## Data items
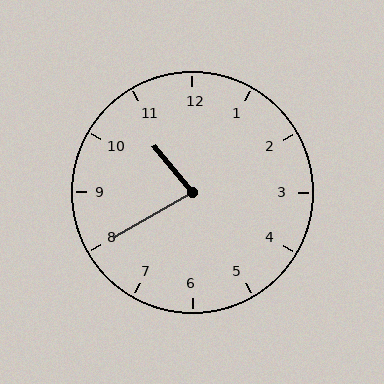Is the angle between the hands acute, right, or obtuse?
It is acute.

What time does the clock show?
10:40.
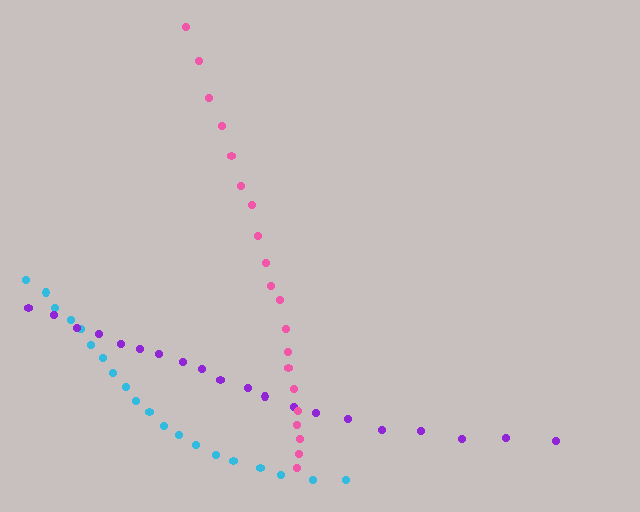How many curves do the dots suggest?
There are 3 distinct paths.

## Your task
Quote the material exactly. Pictures stay out.

## Reply to the task
Is the angle between the hands acute, right, or obtuse?
It is acute.

What time does the clock show?
10:40.
How many curves do the dots suggest?
There are 3 distinct paths.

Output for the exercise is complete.